Task requirements:
Copy the records below exactly as they are written.

★ ★ ★

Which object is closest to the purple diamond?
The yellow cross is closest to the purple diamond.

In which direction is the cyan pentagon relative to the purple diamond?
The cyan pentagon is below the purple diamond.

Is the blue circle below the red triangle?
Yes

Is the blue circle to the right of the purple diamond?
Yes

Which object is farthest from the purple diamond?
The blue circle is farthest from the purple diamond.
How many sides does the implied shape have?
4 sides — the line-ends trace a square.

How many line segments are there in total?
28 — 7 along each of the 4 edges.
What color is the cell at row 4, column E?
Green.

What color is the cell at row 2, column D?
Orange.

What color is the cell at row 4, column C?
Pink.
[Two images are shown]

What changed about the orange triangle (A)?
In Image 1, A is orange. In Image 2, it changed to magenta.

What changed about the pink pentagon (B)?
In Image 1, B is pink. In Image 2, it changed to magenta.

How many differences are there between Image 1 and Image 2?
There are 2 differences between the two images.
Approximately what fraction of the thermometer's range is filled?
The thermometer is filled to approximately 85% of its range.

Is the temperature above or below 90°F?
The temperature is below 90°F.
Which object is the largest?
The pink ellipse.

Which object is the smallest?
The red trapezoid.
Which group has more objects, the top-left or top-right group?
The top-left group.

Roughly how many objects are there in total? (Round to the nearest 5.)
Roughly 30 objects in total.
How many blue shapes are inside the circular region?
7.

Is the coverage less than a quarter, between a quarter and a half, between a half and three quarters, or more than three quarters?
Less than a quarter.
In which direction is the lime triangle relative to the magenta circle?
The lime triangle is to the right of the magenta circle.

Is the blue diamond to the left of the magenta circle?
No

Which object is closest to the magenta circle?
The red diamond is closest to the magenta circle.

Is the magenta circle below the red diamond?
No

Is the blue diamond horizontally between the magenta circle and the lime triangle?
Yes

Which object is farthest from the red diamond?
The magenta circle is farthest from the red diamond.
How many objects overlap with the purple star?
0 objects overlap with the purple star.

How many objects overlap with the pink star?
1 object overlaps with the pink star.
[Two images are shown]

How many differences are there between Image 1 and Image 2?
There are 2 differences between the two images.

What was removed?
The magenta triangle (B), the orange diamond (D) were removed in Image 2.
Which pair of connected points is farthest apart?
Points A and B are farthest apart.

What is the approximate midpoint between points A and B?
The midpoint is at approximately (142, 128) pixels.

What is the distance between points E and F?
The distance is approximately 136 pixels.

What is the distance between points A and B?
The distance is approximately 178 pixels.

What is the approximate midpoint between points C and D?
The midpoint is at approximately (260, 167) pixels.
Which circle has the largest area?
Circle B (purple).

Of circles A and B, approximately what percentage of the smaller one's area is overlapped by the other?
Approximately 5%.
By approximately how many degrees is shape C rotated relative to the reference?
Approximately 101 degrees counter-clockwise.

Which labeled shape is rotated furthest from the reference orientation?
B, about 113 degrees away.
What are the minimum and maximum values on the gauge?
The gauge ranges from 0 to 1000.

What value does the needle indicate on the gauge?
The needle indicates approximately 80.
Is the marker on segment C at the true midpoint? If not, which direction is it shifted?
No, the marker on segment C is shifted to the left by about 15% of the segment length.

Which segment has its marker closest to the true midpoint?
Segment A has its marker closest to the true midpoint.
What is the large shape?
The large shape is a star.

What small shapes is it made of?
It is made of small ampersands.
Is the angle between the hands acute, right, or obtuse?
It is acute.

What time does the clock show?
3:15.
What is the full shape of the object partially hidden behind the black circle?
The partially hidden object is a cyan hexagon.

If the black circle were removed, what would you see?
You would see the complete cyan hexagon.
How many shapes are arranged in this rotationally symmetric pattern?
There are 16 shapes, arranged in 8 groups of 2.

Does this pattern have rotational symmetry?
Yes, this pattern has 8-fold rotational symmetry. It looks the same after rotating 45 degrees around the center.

★ ★ ★

Result below:
Which object is closest to the purple diamond?
The yellow cross is closest to the purple diamond.

In which direction is the cyan pentagon relative to the purple diamond?
The cyan pentagon is below the purple diamond.

Is the blue circle below the red triangle?
Yes

Is the blue circle to the right of the purple diamond?
Yes

Which object is farthest from the purple diamond?
The blue circle is farthest from the purple diamond.
How many sides does the implied shape have?
4 sides — the line-ends trace a square.

How many line segments are there in total?
28 — 7 along each of the 4 edges.
What color is the cell at row 4, column E?
Green.

What color is the cell at row 2, column D?
Orange.

What color is the cell at row 4, column C?
Pink.
[Two images are shown]

What changed about the orange triangle (A)?
In Image 1, A is orange. In Image 2, it changed to magenta.

What changed about the pink pentagon (B)?
In Image 1, B is pink. In Image 2, it changed to magenta.

How many differences are there between Image 1 and Image 2?
There are 2 differences between the two images.
Approximately what fraction of the thermometer's range is filled?
The thermometer is filled to approximately 85% of its range.

Is the temperature above or below 90°F?
The temperature is below 90°F.
Which object is the largest?
The pink ellipse.

Which object is the smallest?
The red trapezoid.
Which group has more objects, the top-left or top-right group?
The top-left group.

Roughly how many objects are there in total? (Round to the nearest 5.)
Roughly 30 objects in total.
How many blue shapes are inside the circular region?
7.

Is the coverage less than a quarter, between a quarter and a half, between a half and three quarters, or more than three quarters?
Less than a quarter.
In which direction is the lime triangle relative to the magenta circle?
The lime triangle is to the right of the magenta circle.

Is the blue diamond to the left of the magenta circle?
No

Which object is closest to the magenta circle?
The red diamond is closest to the magenta circle.

Is the magenta circle below the red diamond?
No

Is the blue diamond horizontally between the magenta circle and the lime triangle?
Yes

Which object is farthest from the red diamond?
The magenta circle is farthest from the red diamond.
How many objects overlap with the purple star?
0 objects overlap with the purple star.

How many objects overlap with the pink star?
1 object overlaps with the pink star.
[Two images are shown]

How many differences are there between Image 1 and Image 2?
There are 2 differences between the two images.

What was removed?
The magenta triangle (B), the orange diamond (D) were removed in Image 2.
Which pair of connected points is farthest apart?
Points A and B are farthest apart.

What is the approximate midpoint between points A and B?
The midpoint is at approximately (142, 128) pixels.

What is the distance between points E and F?
The distance is approximately 136 pixels.

What is the distance between points A and B?
The distance is approximately 178 pixels.

What is the approximate midpoint between points C and D?
The midpoint is at approximately (260, 167) pixels.
Which circle has the largest area?
Circle B (purple).

Of circles A and B, approximately what percentage of the smaller one's area is overlapped by the other?
Approximately 5%.
By approximately how many degrees is shape C rotated relative to the reference?
Approximately 101 degrees counter-clockwise.

Which labeled shape is rotated furthest from the reference orientation?
B, about 113 degrees away.
What are the minimum and maximum values on the gauge?
The gauge ranges from 0 to 1000.

What value does the needle indicate on the gauge?
The needle indicates approximately 80.
Is the marker on segment C at the true midpoint? If not, which direction is it shifted?
No, the marker on segment C is shifted to the left by about 15% of the segment length.

Which segment has its marker closest to the true midpoint?
Segment A has its marker closest to the true midpoint.
What is the large shape?
The large shape is a star.

What small shapes is it made of?
It is made of small ampersands.
Is the angle between the hands acute, right, or obtuse?
It is acute.

What time does the clock show?
3:15.
What is the full shape of the object partially hidden behind the black circle?
The partially hidden object is a cyan hexagon.

If the black circle were removed, what would you see?
You would see the complete cyan hexagon.
How many shapes are arranged in this rotationally symmetric pattern?
There are 16 shapes, arranged in 8 groups of 2.

Does this pattern have rotational symmetry?
Yes, this pattern has 8-fold rotational symmetry. It looks the same after rotating 45 degrees around the center.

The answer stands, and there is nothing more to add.